** start Data for processing **
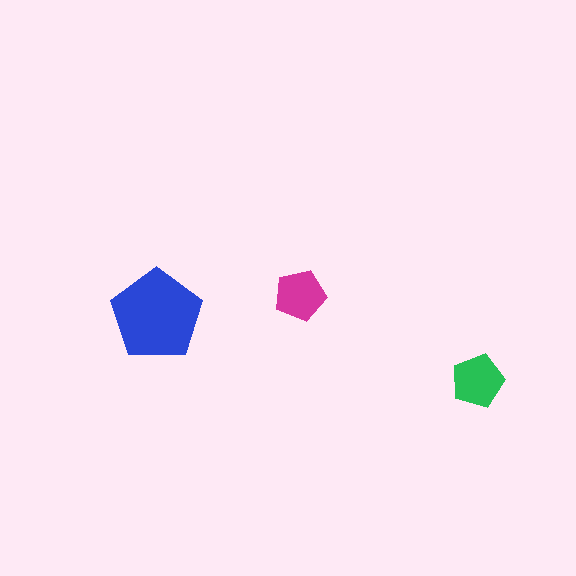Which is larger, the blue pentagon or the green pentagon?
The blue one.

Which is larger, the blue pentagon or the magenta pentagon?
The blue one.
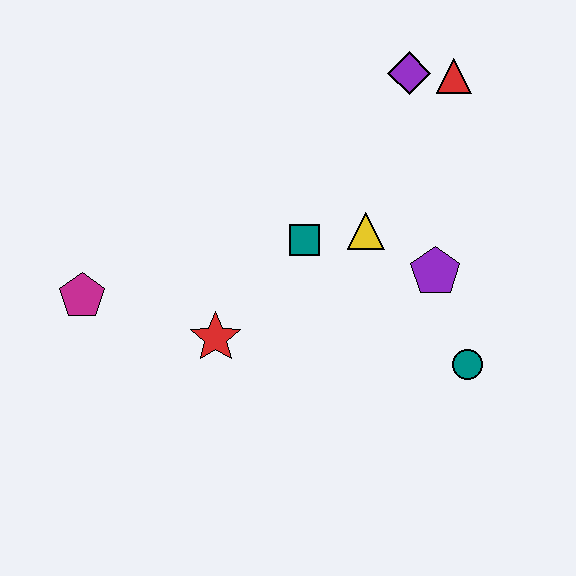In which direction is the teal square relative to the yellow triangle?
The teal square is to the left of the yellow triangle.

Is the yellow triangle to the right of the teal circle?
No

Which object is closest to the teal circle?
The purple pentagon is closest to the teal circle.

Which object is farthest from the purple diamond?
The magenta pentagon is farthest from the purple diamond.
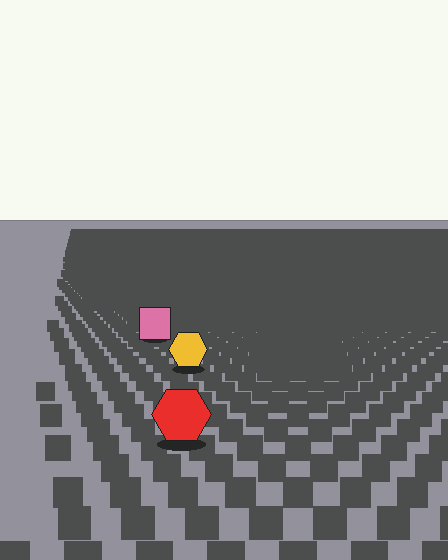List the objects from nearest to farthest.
** end Data for processing **
**Exercise goal:**
Output exactly the lines from the one containing "Is the yellow" through the last line of the records above, both included, and leave out the pictures.

**Result of this task:**
Is the yellow triangle to the right of the teal circle?
No

Which object is closest to the teal circle?
The purple pentagon is closest to the teal circle.

Which object is farthest from the purple diamond?
The magenta pentagon is farthest from the purple diamond.
List the objects from nearest to farthest.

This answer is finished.